| Instruction |
Among the records that follow, find the line with "List all line" and the line with "What comes next in the sequence?". Set down those lines and all lines between them exactly, without adding anything.

==== Data shown

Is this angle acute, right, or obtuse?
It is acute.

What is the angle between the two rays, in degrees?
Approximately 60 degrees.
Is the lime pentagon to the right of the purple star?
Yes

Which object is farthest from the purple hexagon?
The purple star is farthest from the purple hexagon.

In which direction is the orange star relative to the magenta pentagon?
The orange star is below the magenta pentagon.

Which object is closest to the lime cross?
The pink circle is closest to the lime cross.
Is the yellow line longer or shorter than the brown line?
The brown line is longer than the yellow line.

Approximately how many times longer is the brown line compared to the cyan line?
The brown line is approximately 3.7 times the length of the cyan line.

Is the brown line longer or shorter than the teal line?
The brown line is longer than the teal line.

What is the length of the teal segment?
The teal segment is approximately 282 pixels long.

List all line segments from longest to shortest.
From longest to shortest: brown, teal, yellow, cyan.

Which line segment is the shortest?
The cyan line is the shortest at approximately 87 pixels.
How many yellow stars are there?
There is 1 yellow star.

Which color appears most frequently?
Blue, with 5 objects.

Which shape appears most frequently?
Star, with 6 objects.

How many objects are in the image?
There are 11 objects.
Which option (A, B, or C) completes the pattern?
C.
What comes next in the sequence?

========
==== Data shown

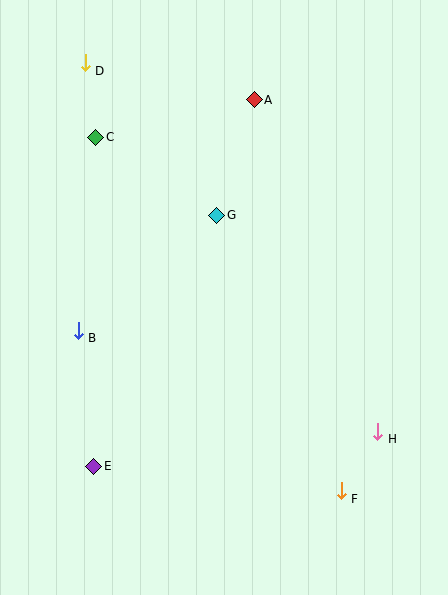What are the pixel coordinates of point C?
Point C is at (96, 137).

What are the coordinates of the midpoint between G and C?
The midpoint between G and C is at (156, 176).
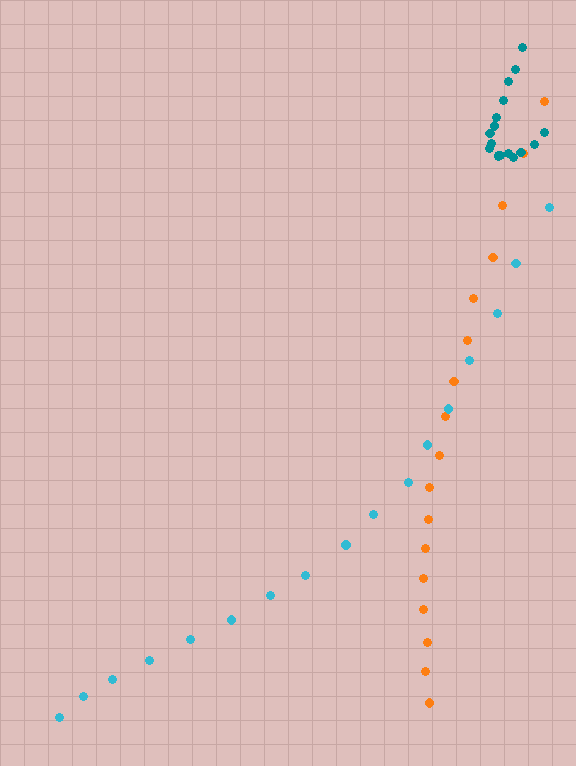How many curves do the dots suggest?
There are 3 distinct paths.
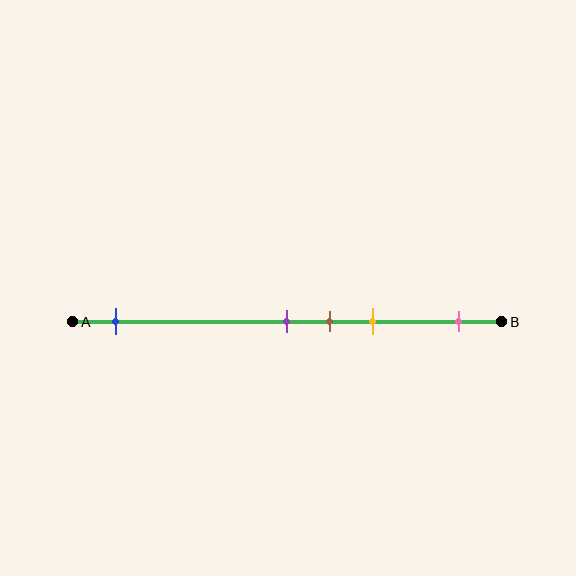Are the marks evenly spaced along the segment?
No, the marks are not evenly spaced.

========

| Finished answer |
List all line segments from longest to shortest.
From longest to shortest: brown, teal, yellow, cyan.

Which line segment is the shortest?
The cyan line is the shortest at approximately 87 pixels.
How many yellow stars are there?
There is 1 yellow star.

Which color appears most frequently?
Blue, with 5 objects.

Which shape appears most frequently?
Star, with 6 objects.

How many objects are in the image?
There are 11 objects.
Which option (A, B, or C) completes the pattern?
C.
What comes next in the sequence?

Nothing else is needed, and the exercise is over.